▶ **Stated task**: Start at the line containing "Is the red rectangle partially hidden?", stop at the line containing "What is the spacing", and set down every line in that stretch exactly as written, and nothing else.

▶ **Extracted entries**:
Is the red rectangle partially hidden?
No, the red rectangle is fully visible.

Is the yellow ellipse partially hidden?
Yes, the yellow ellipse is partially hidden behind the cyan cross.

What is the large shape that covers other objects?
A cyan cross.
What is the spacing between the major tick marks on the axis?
--
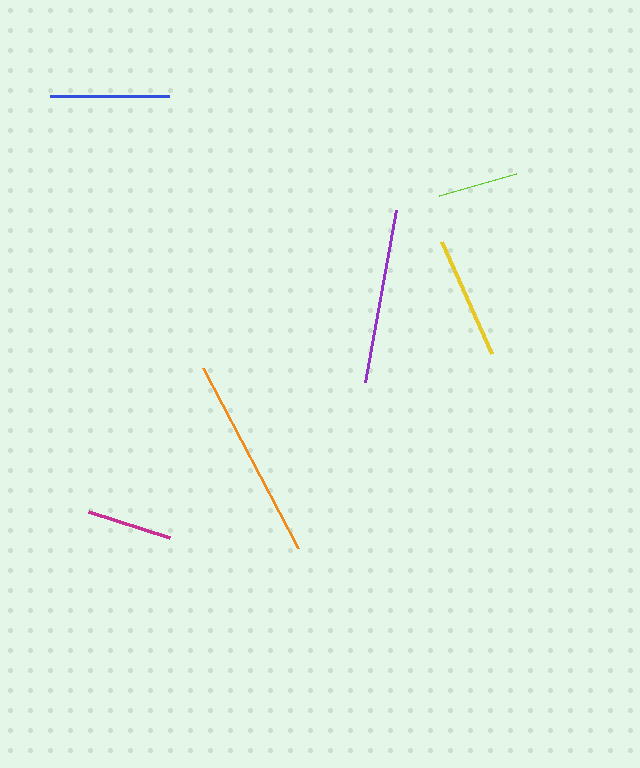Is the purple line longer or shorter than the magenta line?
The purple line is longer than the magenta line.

▶ **Task result**:
Is the red rectangle partially hidden?
No, the red rectangle is fully visible.

Is the yellow ellipse partially hidden?
Yes, the yellow ellipse is partially hidden behind the cyan cross.

What is the large shape that covers other objects?
A cyan cross.
What is the spacing between the major tick marks on the axis?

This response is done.